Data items
──────────────────────────────

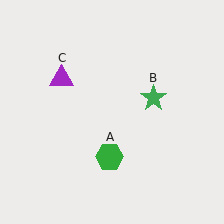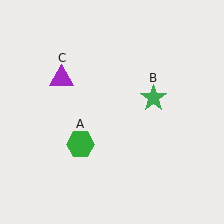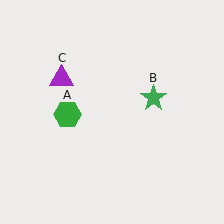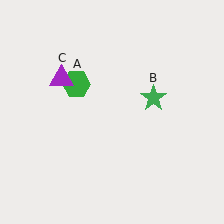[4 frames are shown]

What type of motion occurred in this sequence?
The green hexagon (object A) rotated clockwise around the center of the scene.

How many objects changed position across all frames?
1 object changed position: green hexagon (object A).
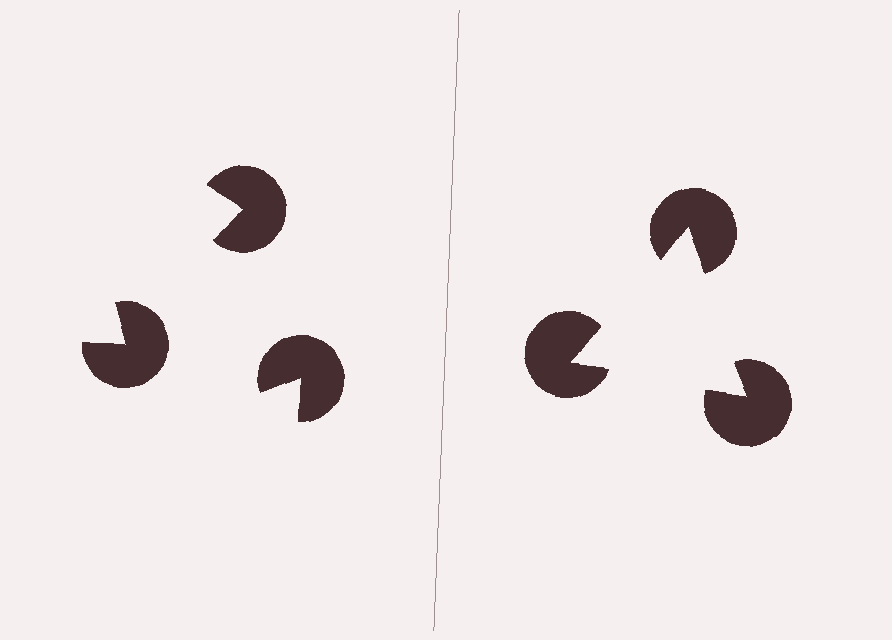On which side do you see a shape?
An illusory triangle appears on the right side. On the left side the wedge cuts are rotated, so no coherent shape forms.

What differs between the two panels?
The pac-man discs are positioned identically on both sides; only the wedge orientations differ. On the right they align to a triangle; on the left they are misaligned.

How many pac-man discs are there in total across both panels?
6 — 3 on each side.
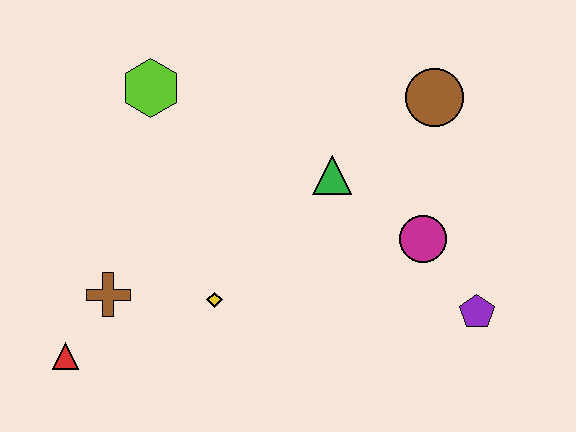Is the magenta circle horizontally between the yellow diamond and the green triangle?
No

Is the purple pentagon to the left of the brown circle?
No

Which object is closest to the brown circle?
The green triangle is closest to the brown circle.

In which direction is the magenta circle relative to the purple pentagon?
The magenta circle is above the purple pentagon.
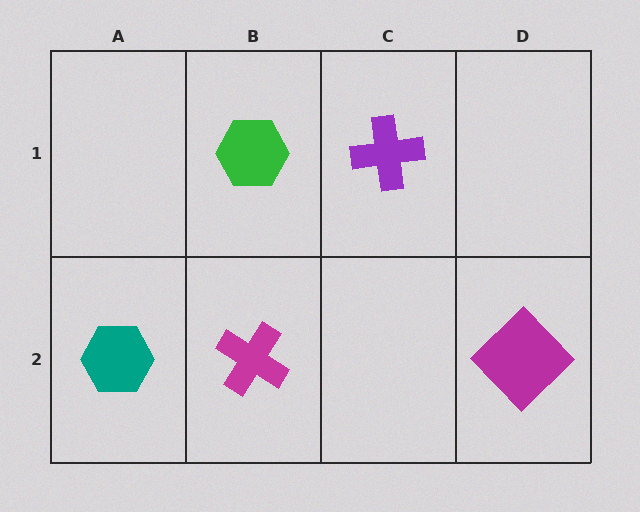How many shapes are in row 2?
3 shapes.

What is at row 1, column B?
A green hexagon.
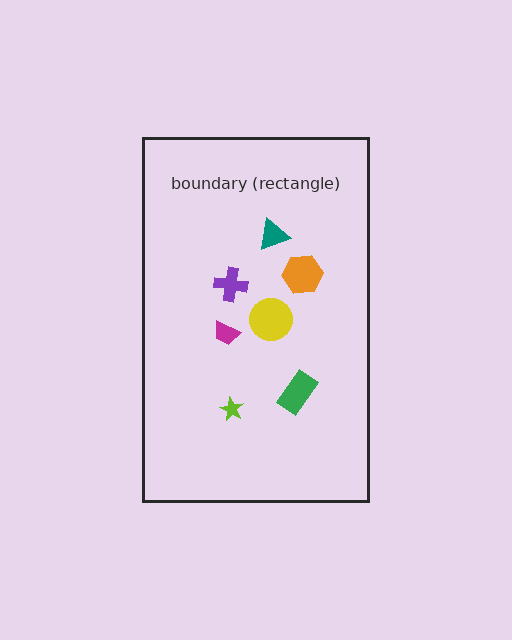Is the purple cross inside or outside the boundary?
Inside.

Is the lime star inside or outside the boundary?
Inside.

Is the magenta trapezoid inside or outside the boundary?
Inside.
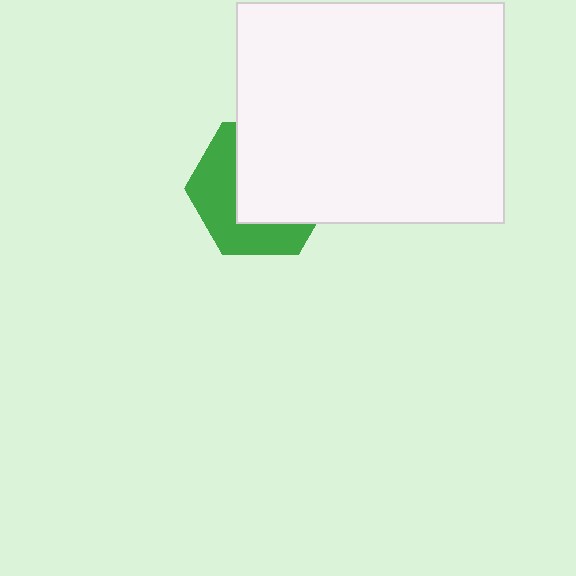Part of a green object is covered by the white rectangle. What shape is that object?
It is a hexagon.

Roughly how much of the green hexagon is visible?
A small part of it is visible (roughly 43%).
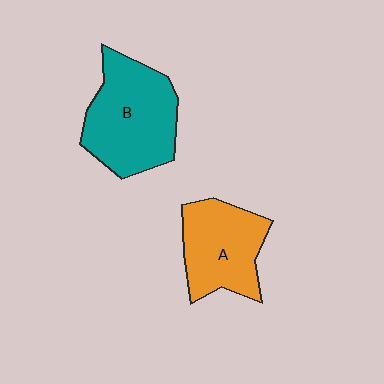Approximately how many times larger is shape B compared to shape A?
Approximately 1.3 times.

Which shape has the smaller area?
Shape A (orange).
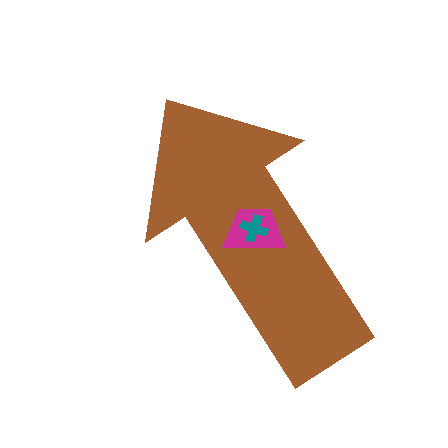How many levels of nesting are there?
3.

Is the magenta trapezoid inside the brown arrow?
Yes.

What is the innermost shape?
The teal cross.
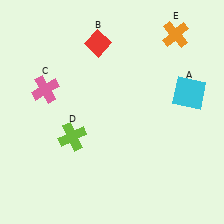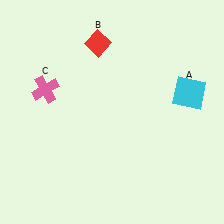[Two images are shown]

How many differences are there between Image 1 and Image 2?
There are 2 differences between the two images.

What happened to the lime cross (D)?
The lime cross (D) was removed in Image 2. It was in the bottom-left area of Image 1.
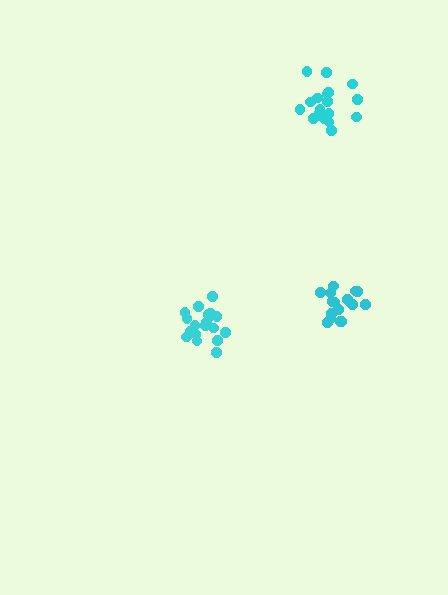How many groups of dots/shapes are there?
There are 3 groups.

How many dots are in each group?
Group 1: 18 dots, Group 2: 19 dots, Group 3: 17 dots (54 total).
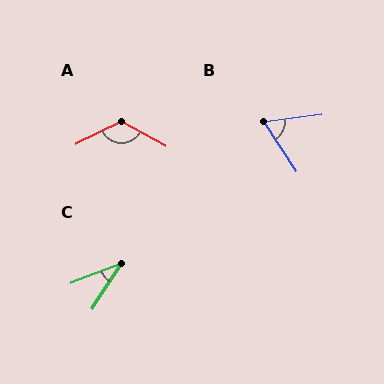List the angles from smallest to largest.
C (36°), B (64°), A (125°).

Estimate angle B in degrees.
Approximately 64 degrees.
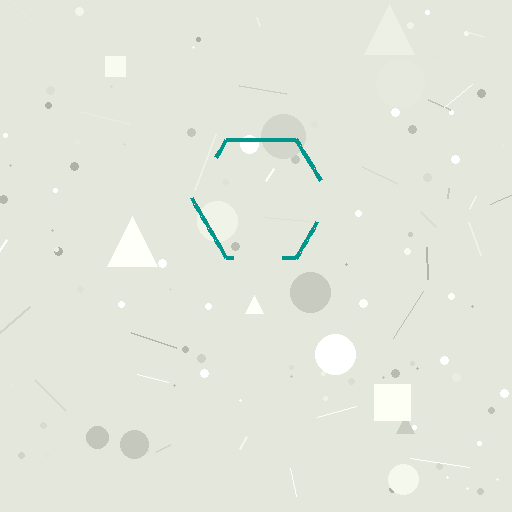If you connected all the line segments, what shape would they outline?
They would outline a hexagon.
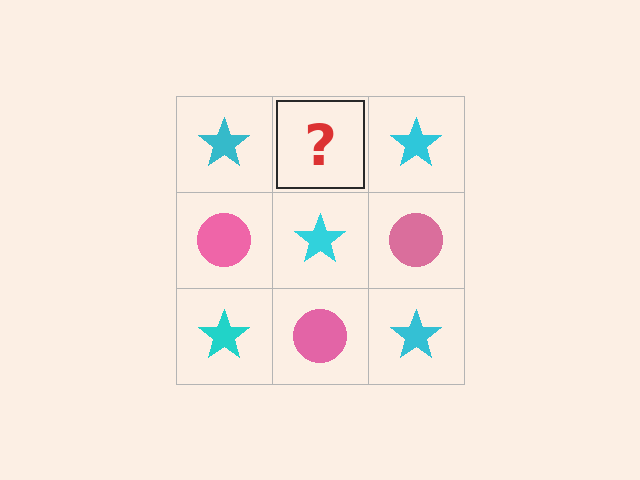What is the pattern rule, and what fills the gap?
The rule is that it alternates cyan star and pink circle in a checkerboard pattern. The gap should be filled with a pink circle.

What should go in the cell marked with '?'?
The missing cell should contain a pink circle.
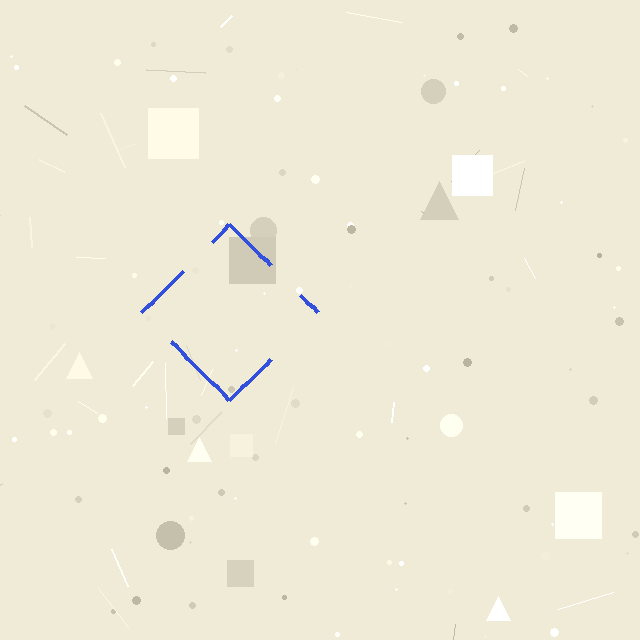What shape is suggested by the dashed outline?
The dashed outline suggests a diamond.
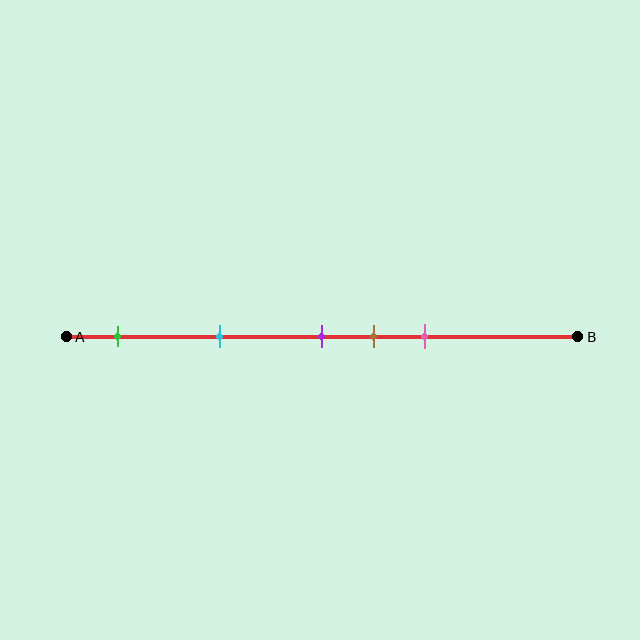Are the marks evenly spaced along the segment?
No, the marks are not evenly spaced.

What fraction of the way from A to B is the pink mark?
The pink mark is approximately 70% (0.7) of the way from A to B.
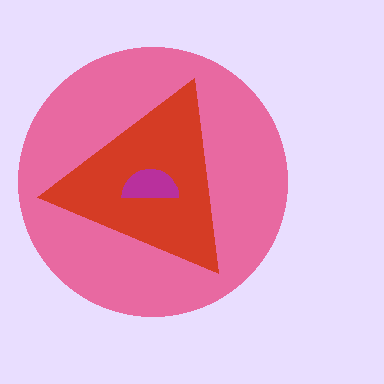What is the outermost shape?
The pink circle.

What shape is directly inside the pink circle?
The red triangle.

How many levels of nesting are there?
3.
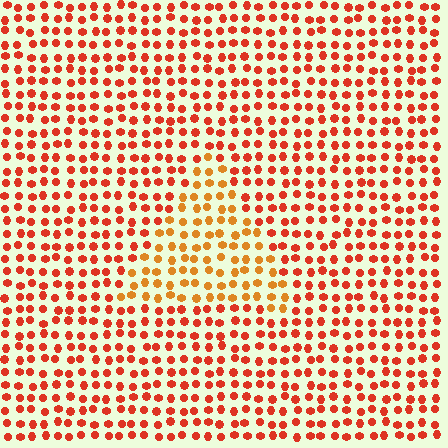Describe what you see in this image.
The image is filled with small red elements in a uniform arrangement. A triangle-shaped region is visible where the elements are tinted to a slightly different hue, forming a subtle color boundary.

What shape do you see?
I see a triangle.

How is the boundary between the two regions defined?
The boundary is defined purely by a slight shift in hue (about 27 degrees). Spacing, size, and orientation are identical on both sides.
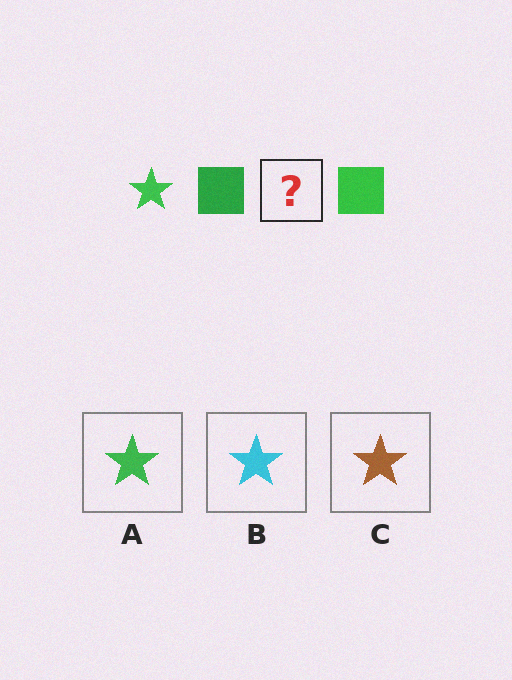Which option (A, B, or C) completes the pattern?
A.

──────────────────────────────

TASK INSTRUCTIONS: Omit the pictures, then output the rest of the listing exactly.

ANSWER TO THE EXERCISE:
[4 frames are shown]

What type of motion occurred in this sequence?
The green hexagon (object A) rotated clockwise around the center of the scene.

How many objects changed position across all frames?
1 object changed position: green hexagon (object A).
On which side do you see a shape?
An illusory triangle appears on the right side. On the left side the wedge cuts are rotated, so no coherent shape forms.

What differs between the two panels?
The pac-man discs are positioned identically on both sides; only the wedge orientations differ. On the right they align to a triangle; on the left they are misaligned.

How many pac-man discs are there in total across both panels?
6 — 3 on each side.
Is the magenta circle horizontally between the yellow diamond and the green triangle?
No

Is the purple pentagon to the left of the brown circle?
No

Which object is closest to the brown circle?
The green triangle is closest to the brown circle.

In which direction is the magenta circle relative to the purple pentagon?
The magenta circle is above the purple pentagon.
How many shapes are in row 2?
3 shapes.

What is at row 1, column B?
A green hexagon.
Is the purple cross inside or outside the boundary?
Inside.

Is the lime star inside or outside the boundary?
Inside.

Is the magenta trapezoid inside or outside the boundary?
Inside.
Part of a green object is covered by the white rectangle. What shape is that object?
It is a hexagon.

Roughly how much of the green hexagon is visible?
A small part of it is visible (roughly 43%).
Approximately how many times larger is shape B compared to shape A?
Approximately 1.3 times.

Which shape has the smaller area?
Shape A (orange).
How many levels of nesting are there?
3.

Is the magenta trapezoid inside the brown arrow?
Yes.

What is the innermost shape?
The teal cross.
[Two images are shown]

How many differences are there between Image 1 and Image 2?
There are 2 differences between the two images.

What happened to the lime cross (D)?
The lime cross (D) was removed in Image 2. It was in the bottom-left area of Image 1.
How many groups of dots/shapes are there?
There are 3 groups.

How many dots are in each group?
Group 1: 18 dots, Group 2: 19 dots, Group 3: 17 dots (54 total).
List the angles from smallest to largest.
C (36°), B (64°), A (125°).

Estimate angle B in degrees.
Approximately 64 degrees.
If you connected all the line segments, what shape would they outline?
They would outline a hexagon.
What is the pattern rule, and what fills the gap?
The rule is that it alternates cyan star and pink circle in a checkerboard pattern. The gap should be filled with a pink circle.

What should go in the cell marked with '?'?
The missing cell should contain a pink circle.
What shape is suggested by the dashed outline?
The dashed outline suggests a diamond.
Are the marks evenly spaced along the segment?
No, the marks are not evenly spaced.

What fraction of the way from A to B is the pink mark?
The pink mark is approximately 70% (0.7) of the way from A to B.
What is the outermost shape?
The pink circle.

What shape is directly inside the pink circle?
The red triangle.

How many levels of nesting are there?
3.
Describe what you see in this image.
The image is filled with small red elements in a uniform arrangement. A triangle-shaped region is visible where the elements are tinted to a slightly different hue, forming a subtle color boundary.

What shape do you see?
I see a triangle.

How is the boundary between the two regions defined?
The boundary is defined purely by a slight shift in hue (about 27 degrees). Spacing, size, and orientation are identical on both sides.
Which option (A, B, or C) completes the pattern?
A.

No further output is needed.